◆ **Short problem**
Lift out, unaltered, the lines of the material below between the line holding "Order the triangles from largest to smallest." and the line holding "Approximately how many", counting both.

◆ **Source material**
┏━━

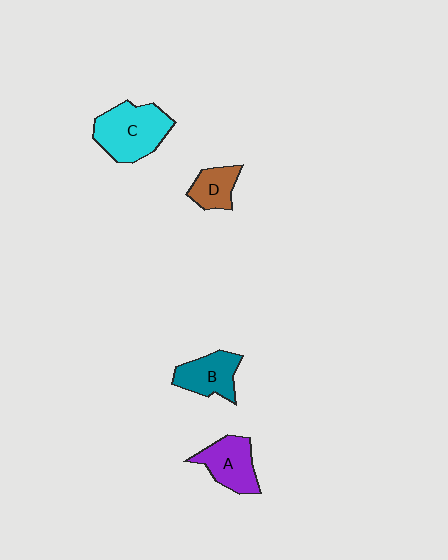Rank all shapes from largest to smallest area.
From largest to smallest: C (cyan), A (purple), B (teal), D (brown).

┗━━
┏━━

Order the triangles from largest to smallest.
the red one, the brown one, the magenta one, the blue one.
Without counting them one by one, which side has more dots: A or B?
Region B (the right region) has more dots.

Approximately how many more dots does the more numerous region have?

┗━━

◆ **Solution**
Order the triangles from largest to smallest.
the red one, the brown one, the magenta one, the blue one.
Without counting them one by one, which side has more dots: A or B?
Region B (the right region) has more dots.

Approximately how many more dots does the more numerous region have?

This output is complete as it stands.